[Geometric figure dataset entries]
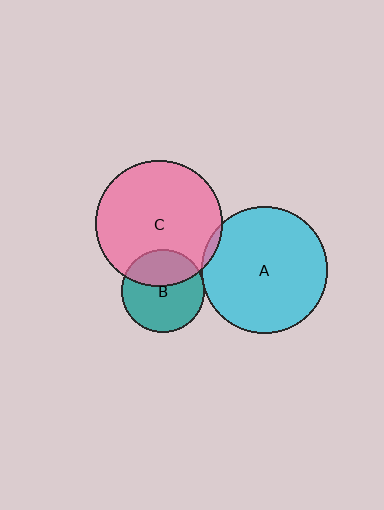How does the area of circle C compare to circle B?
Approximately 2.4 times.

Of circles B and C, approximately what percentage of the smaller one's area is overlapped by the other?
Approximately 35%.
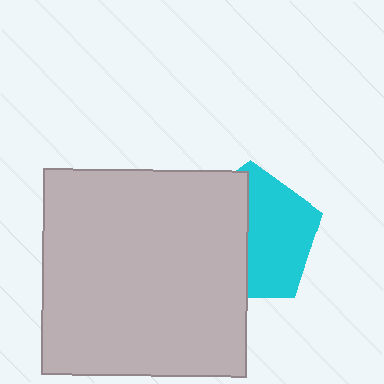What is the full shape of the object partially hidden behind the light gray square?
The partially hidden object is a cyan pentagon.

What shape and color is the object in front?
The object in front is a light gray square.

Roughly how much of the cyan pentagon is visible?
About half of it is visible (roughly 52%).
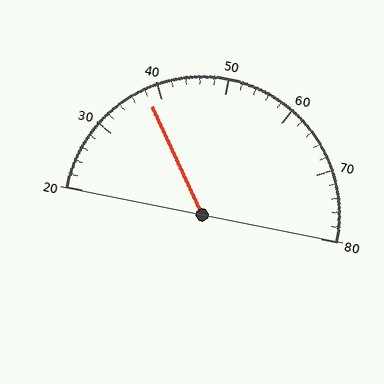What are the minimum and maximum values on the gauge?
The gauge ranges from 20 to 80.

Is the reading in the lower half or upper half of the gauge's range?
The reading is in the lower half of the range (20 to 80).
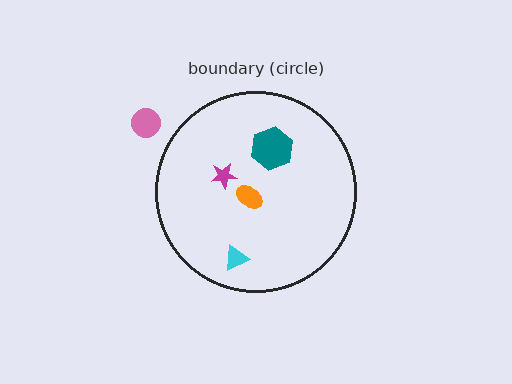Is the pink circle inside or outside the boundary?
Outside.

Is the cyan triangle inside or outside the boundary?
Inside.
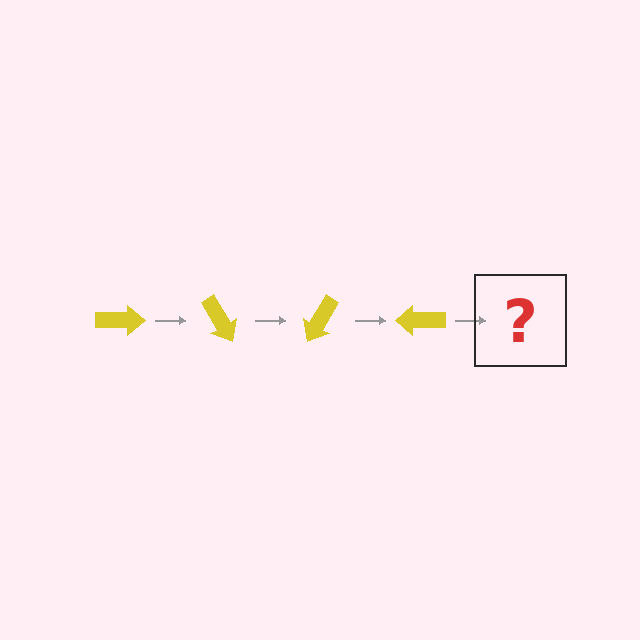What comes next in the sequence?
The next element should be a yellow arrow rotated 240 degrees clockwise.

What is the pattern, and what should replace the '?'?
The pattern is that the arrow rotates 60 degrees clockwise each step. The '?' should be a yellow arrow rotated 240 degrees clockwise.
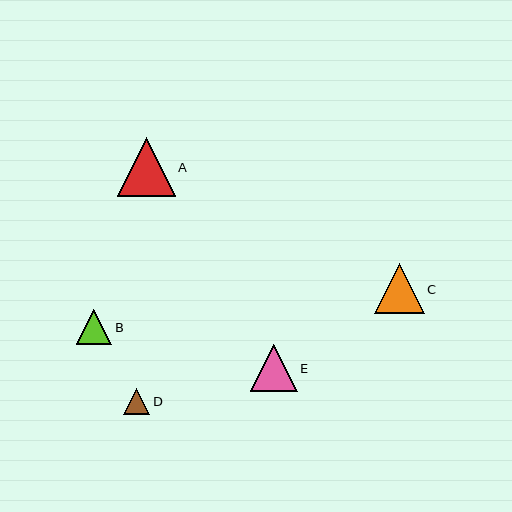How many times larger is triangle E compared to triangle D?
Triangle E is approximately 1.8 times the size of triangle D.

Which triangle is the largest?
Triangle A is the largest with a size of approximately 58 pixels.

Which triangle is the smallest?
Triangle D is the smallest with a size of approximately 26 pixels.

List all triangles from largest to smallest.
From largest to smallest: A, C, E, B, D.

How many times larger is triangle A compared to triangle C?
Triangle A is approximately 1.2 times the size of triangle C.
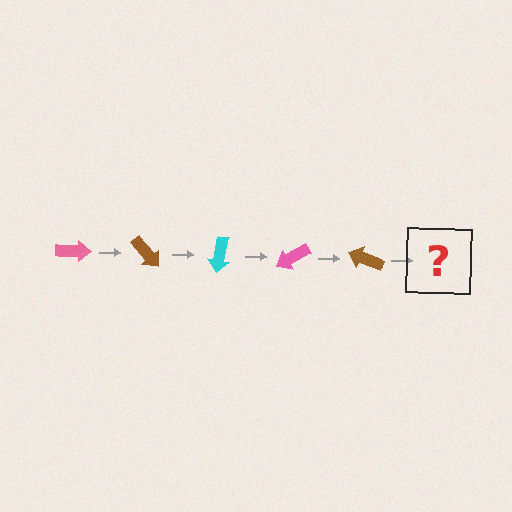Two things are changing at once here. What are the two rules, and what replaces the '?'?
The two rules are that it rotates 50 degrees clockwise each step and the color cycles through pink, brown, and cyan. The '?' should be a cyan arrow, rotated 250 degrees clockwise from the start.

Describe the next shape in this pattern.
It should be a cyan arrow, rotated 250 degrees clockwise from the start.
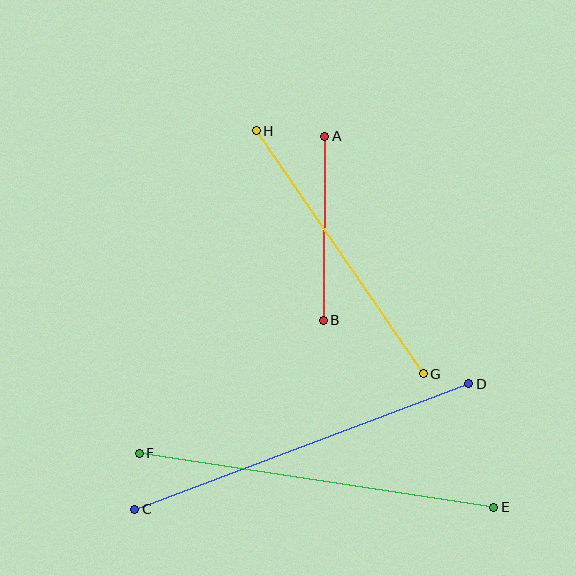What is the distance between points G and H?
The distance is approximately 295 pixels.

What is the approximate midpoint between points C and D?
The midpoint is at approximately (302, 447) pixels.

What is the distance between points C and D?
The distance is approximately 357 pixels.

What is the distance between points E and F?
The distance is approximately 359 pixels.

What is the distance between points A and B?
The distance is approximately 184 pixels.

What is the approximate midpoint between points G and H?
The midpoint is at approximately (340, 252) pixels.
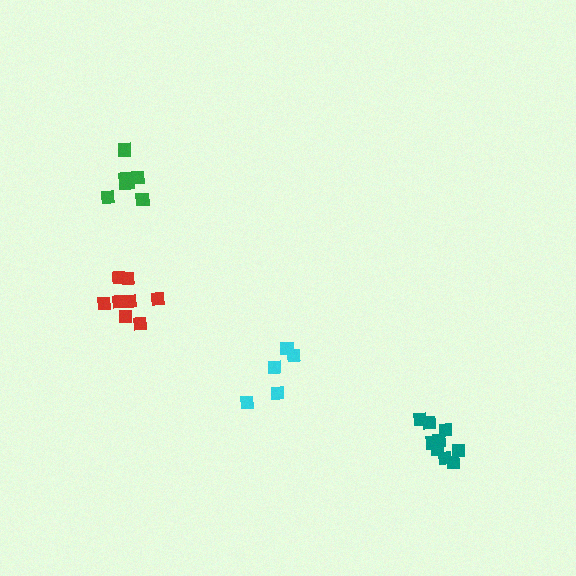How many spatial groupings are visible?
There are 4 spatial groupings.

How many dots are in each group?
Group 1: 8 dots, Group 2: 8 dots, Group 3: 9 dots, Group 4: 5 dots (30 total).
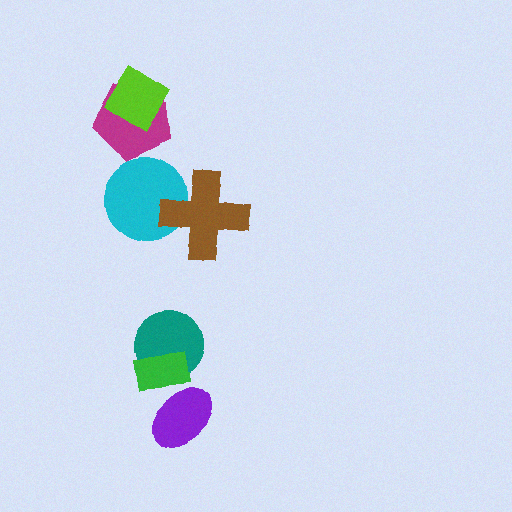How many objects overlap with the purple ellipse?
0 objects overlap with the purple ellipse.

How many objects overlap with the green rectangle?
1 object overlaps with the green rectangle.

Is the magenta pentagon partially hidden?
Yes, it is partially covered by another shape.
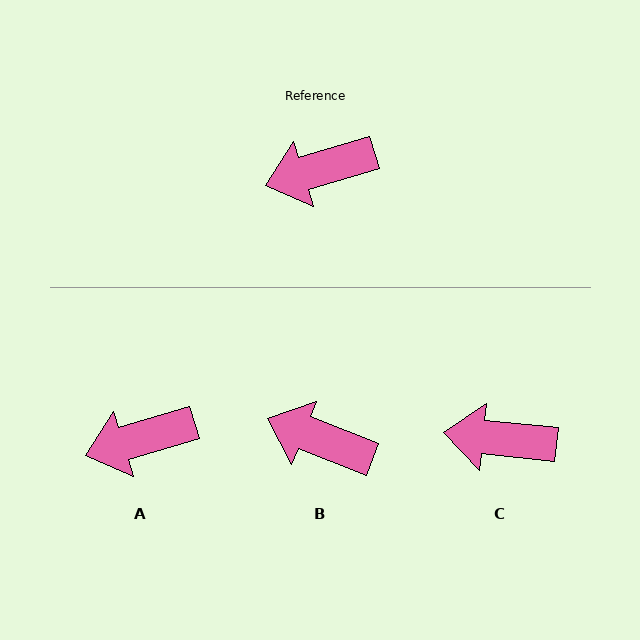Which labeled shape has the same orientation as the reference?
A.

---

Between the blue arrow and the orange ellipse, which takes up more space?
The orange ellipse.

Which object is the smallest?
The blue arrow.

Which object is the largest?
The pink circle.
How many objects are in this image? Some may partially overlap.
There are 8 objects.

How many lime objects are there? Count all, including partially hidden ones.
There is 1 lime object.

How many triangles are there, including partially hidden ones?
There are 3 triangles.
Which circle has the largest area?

- [SHORT EXERCISE]:
Emit only the lines from the one containing "How many lime" through the one containing "Which circle has the largest area?", copied exactly.

- [EXPECTED OUTPUT]:
How many lime objects are there? Count all, including partially hidden ones.
There is 1 lime object.

How many triangles are there, including partially hidden ones?
There are 3 triangles.
Which circle has the largest area?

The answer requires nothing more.